Problem details:
Rewrite the listing below, changing every "result" to "detections" and leaving everything else as it is.

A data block
# # # # # # #
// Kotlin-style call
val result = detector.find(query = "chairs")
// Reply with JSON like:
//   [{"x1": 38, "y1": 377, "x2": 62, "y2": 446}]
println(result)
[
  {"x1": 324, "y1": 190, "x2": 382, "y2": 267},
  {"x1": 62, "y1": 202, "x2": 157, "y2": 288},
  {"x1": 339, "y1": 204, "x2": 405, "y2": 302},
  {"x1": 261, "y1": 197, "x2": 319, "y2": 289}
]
# # # # # # #
Result for this exercise:
// Kotlin-style call
val detections = detector.find(query = "chairs")
// Reply with JSON like:
//   [{"x1": 38, "y1": 377, "x2": 62, "y2": 446}]
println(detections)
[
  {"x1": 324, "y1": 190, "x2": 382, "y2": 267},
  {"x1": 62, "y1": 202, "x2": 157, "y2": 288},
  {"x1": 339, "y1": 204, "x2": 405, "y2": 302},
  {"x1": 261, "y1": 197, "x2": 319, "y2": 289}
]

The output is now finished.